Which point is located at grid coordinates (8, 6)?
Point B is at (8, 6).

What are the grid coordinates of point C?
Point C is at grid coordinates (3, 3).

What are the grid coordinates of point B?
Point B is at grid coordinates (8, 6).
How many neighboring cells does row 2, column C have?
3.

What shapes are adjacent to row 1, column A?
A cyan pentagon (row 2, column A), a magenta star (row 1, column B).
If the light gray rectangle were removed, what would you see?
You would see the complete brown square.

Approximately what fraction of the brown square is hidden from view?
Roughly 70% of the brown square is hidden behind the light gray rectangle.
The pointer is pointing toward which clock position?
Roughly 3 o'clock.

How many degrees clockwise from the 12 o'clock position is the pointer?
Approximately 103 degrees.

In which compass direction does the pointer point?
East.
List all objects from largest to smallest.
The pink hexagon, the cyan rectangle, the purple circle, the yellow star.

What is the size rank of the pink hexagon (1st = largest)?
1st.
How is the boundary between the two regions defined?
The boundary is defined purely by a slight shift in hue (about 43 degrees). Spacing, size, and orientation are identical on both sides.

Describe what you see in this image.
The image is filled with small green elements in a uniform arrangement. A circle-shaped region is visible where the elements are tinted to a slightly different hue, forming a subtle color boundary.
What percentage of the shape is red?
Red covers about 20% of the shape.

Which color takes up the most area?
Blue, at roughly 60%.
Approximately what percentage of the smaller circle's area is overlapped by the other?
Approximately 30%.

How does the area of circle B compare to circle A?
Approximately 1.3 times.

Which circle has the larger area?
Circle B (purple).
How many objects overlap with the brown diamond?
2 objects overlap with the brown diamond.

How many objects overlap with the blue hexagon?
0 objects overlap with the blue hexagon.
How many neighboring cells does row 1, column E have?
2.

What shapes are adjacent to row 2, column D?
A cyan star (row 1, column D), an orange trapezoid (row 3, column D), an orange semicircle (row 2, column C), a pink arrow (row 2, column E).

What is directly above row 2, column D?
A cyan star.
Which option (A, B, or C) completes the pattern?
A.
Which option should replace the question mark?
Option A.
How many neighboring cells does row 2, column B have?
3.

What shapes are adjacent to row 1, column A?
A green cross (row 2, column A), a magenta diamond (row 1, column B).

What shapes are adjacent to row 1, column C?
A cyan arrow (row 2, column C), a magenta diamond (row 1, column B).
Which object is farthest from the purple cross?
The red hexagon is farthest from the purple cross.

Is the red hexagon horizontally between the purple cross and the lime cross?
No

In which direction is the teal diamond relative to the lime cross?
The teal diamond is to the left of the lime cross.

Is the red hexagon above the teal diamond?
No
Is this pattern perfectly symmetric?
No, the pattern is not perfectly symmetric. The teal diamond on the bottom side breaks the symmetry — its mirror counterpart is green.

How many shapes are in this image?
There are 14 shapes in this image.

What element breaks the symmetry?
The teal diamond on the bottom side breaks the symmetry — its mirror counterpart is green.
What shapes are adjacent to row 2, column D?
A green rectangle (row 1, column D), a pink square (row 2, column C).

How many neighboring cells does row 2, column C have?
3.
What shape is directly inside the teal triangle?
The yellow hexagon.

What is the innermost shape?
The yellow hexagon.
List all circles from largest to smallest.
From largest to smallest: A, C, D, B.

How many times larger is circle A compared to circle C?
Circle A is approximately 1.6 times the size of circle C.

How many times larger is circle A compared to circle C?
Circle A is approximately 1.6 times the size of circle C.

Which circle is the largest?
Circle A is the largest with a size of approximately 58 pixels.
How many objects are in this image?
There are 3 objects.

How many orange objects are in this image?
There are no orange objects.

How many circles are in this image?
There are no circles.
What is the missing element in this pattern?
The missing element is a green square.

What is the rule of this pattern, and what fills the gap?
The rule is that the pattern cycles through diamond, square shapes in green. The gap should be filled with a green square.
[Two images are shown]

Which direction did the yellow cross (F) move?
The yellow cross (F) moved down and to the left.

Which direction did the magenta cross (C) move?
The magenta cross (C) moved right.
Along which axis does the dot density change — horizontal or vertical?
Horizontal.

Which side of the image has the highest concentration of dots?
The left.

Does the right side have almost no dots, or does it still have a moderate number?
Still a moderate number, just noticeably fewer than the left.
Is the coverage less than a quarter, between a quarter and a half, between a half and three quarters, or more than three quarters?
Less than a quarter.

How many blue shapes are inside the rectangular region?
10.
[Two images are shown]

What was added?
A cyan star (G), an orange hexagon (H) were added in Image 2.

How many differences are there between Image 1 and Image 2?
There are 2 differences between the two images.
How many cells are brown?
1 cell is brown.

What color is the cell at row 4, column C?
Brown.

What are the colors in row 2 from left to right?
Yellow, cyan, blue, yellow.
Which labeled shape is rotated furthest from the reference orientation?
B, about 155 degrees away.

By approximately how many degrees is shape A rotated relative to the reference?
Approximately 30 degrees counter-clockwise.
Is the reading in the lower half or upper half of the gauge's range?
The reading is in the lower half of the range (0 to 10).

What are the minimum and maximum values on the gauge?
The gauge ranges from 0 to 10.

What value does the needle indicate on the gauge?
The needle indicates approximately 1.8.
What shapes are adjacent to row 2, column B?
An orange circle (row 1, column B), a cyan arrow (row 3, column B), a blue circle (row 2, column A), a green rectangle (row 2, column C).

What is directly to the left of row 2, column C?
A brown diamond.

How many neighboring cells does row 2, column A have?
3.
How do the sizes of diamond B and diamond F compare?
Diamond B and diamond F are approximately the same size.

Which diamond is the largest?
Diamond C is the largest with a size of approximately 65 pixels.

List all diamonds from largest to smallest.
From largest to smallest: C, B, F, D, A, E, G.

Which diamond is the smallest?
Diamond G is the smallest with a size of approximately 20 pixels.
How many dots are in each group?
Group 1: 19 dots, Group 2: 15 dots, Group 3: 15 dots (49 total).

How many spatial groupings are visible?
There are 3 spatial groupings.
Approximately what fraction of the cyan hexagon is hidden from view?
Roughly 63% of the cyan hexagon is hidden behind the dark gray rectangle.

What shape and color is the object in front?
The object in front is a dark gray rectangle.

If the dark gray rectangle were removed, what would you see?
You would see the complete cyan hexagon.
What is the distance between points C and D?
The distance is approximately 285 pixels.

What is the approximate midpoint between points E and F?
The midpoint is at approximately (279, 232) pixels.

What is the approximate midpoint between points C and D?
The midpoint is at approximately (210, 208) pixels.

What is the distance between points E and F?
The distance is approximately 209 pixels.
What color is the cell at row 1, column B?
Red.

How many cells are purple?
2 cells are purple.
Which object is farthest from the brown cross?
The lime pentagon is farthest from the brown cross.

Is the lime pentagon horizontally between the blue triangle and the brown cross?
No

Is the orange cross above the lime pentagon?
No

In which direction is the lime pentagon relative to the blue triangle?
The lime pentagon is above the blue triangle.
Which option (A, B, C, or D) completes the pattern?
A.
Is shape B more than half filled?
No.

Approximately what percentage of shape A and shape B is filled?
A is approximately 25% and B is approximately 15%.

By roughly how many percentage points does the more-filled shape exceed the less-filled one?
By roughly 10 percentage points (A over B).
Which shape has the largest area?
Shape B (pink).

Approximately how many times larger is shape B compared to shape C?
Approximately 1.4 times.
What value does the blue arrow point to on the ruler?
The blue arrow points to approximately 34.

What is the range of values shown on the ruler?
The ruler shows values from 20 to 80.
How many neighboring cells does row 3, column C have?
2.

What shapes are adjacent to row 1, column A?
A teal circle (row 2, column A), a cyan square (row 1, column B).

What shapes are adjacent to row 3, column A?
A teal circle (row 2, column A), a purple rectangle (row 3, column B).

= = = = = = =

WHAT YOU WILL DO: Print the entries once more, character for character.

YOUR SOLUTION:
Which point is located at grid coordinates (8, 6)?
Point B is at (8, 6).

What are the grid coordinates of point C?
Point C is at grid coordinates (3, 3).

What are the grid coordinates of point B?
Point B is at grid coordinates (8, 6).
How many neighboring cells does row 2, column C have?
3.

What shapes are adjacent to row 1, column A?
A cyan pentagon (row 2, column A), a magenta star (row 1, column B).
If the light gray rectangle were removed, what would you see?
You would see the complete brown square.

Approximately what fraction of the brown square is hidden from view?
Roughly 70% of the brown square is hidden behind the light gray rectangle.
The pointer is pointing toward which clock position?
Roughly 3 o'clock.

How many degrees clockwise from the 12 o'clock position is the pointer?
Approximately 103 degrees.

In which compass direction does the pointer point?
East.
List all objects from largest to smallest.
The pink hexagon, the cyan rectangle, the purple circle, the yellow star.

What is the size rank of the pink hexagon (1st = largest)?
1st.
How is the boundary between the two regions defined?
The boundary is defined purely by a slight shift in hue (about 43 degrees). Spacing, size, and orientation are identical on both sides.

Describe what you see in this image.
The image is filled with small green elements in a uniform arrangement. A circle-shaped region is visible where the elements are tinted to a slightly different hue, forming a subtle color boundary.
What percentage of the shape is red?
Red covers about 20% of the shape.

Which color takes up the most area?
Blue, at roughly 60%.
Approximately what percentage of the smaller circle's area is overlapped by the other?
Approximately 30%.

How does the area of circle B compare to circle A?
Approximately 1.3 times.

Which circle has the larger area?
Circle B (purple).
How many objects overlap with the brown diamond?
2 objects overlap with the brown diamond.

How many objects overlap with the blue hexagon?
0 objects overlap with the blue hexagon.
How many neighboring cells does row 1, column E have?
2.

What shapes are adjacent to row 2, column D?
A cyan star (row 1, column D), an orange trapezoid (row 3, column D), an orange semicircle (row 2, column C), a pink arrow (row 2, column E).

What is directly above row 2, column D?
A cyan star.
Which option (A, B, or C) completes the pattern?
A.
Which option should replace the question mark?
Option A.
How many neighboring cells does row 2, column B have?
3.

What shapes are adjacent to row 1, column A?
A green cross (row 2, column A), a magenta diamond (row 1, column B).

What shapes are adjacent to row 1, column C?
A cyan arrow (row 2, column C), a magenta diamond (row 1, column B).
Which object is farthest from the purple cross?
The red hexagon is farthest from the purple cross.

Is the red hexagon horizontally between the purple cross and the lime cross?
No

In which direction is the teal diamond relative to the lime cross?
The teal diamond is to the left of the lime cross.

Is the red hexagon above the teal diamond?
No
Is this pattern perfectly symmetric?
No, the pattern is not perfectly symmetric. The teal diamond on the bottom side breaks the symmetry — its mirror counterpart is green.

How many shapes are in this image?
There are 14 shapes in this image.

What element breaks the symmetry?
The teal diamond on the bottom side breaks the symmetry — its mirror counterpart is green.
What shapes are adjacent to row 2, column D?
A green rectangle (row 1, column D), a pink square (row 2, column C).

How many neighboring cells does row 2, column C have?
3.
What shape is directly inside the teal triangle?
The yellow hexagon.

What is the innermost shape?
The yellow hexagon.
List all circles from largest to smallest.
From largest to smallest: A, C, D, B.

How many times larger is circle A compared to circle C?
Circle A is approximately 1.6 times the size of circle C.

How many times larger is circle A compared to circle C?
Circle A is approximately 1.6 times the size of circle C.

Which circle is the largest?
Circle A is the largest with a size of approximately 58 pixels.
How many objects are in this image?
There are 3 objects.

How many orange objects are in this image?
There are no orange objects.

How many circles are in this image?
There are no circles.
What is the missing element in this pattern?
The missing element is a green square.

What is the rule of this pattern, and what fills the gap?
The rule is that the pattern cycles through diamond, square shapes in green. The gap should be filled with a green square.
[Two images are shown]

Which direction did the yellow cross (F) move?
The yellow cross (F) moved down and to the left.

Which direction did the magenta cross (C) move?
The magenta cross (C) moved right.
Along which axis does the dot density change — horizontal or vertical?
Horizontal.

Which side of the image has the highest concentration of dots?
The left.

Does the right side have almost no dots, or does it still have a moderate number?
Still a moderate number, just noticeably fewer than the left.
Is the coverage less than a quarter, between a quarter and a half, between a half and three quarters, or more than three quarters?
Less than a quarter.

How many blue shapes are inside the rectangular region?
10.
[Two images are shown]

What was added?
A cyan star (G), an orange hexagon (H) were added in Image 2.

How many differences are there between Image 1 and Image 2?
There are 2 differences between the two images.
How many cells are brown?
1 cell is brown.

What color is the cell at row 4, column C?
Brown.

What are the colors in row 2 from left to right?
Yellow, cyan, blue, yellow.
Which labeled shape is rotated furthest from the reference orientation?
B, about 155 degrees away.

By approximately how many degrees is shape A rotated relative to the reference?
Approximately 30 degrees counter-clockwise.
Is the reading in the lower half or upper half of the gauge's range?
The reading is in the lower half of the range (0 to 10).

What are the minimum and maximum values on the gauge?
The gauge ranges from 0 to 10.

What value does the needle indicate on the gauge?
The needle indicates approximately 1.8.
What shapes are adjacent to row 2, column B?
An orange circle (row 1, column B), a cyan arrow (row 3, column B), a blue circle (row 2, column A), a green rectangle (row 2, column C).

What is directly to the left of row 2, column C?
A brown diamond.

How many neighboring cells does row 2, column A have?
3.
How do the sizes of diamond B and diamond F compare?
Diamond B and diamond F are approximately the same size.

Which diamond is the largest?
Diamond C is the largest with a size of approximately 65 pixels.

List all diamonds from largest to smallest.
From largest to smallest: C, B, F, D, A, E, G.

Which diamond is the smallest?
Diamond G is the smallest with a size of approximately 20 pixels.
How many dots are in each group?
Group 1: 19 dots, Group 2: 15 dots, Group 3: 15 dots (49 total).

How many spatial groupings are visible?
There are 3 spatial groupings.
Approximately what fraction of the cyan hexagon is hidden from view?
Roughly 63% of the cyan hexagon is hidden behind the dark gray rectangle.

What shape and color is the object in front?
The object in front is a dark gray rectangle.

If the dark gray rectangle were removed, what would you see?
You would see the complete cyan hexagon.
What is the distance between points C and D?
The distance is approximately 285 pixels.

What is the approximate midpoint between points E and F?
The midpoint is at approximately (279, 232) pixels.

What is the approximate midpoint between points C and D?
The midpoint is at approximately (210, 208) pixels.

What is the distance between points E and F?
The distance is approximately 209 pixels.
What color is the cell at row 1, column B?
Red.

How many cells are purple?
2 cells are purple.
Which object is farthest from the brown cross?
The lime pentagon is farthest from the brown cross.

Is the lime pentagon horizontally between the blue triangle and the brown cross?
No

Is the orange cross above the lime pentagon?
No

In which direction is the lime pentagon relative to the blue triangle?
The lime pentagon is above the blue triangle.
Which option (A, B, C, or D) completes the pattern?
A.
Is shape B more than half filled?
No.

Approximately what percentage of shape A and shape B is filled?
A is approximately 25% and B is approximately 15%.

By roughly how many percentage points does the more-filled shape exceed the less-filled one?
By roughly 10 percentage points (A over B).
Which shape has the largest area?
Shape B (pink).

Approximately how many times larger is shape B compared to shape C?
Approximately 1.4 times.
What value does the blue arrow point to on the ruler?
The blue arrow points to approximately 34.

What is the range of values shown on the ruler?
The ruler shows values from 20 to 80.
How many neighboring cells does row 3, column C have?
2.

What shapes are adjacent to row 1, column A?
A teal circle (row 2, column A), a cyan square (row 1, column B).

What shapes are adjacent to row 3, column A?
A teal circle (row 2, column A), a purple rectangle (row 3, column B).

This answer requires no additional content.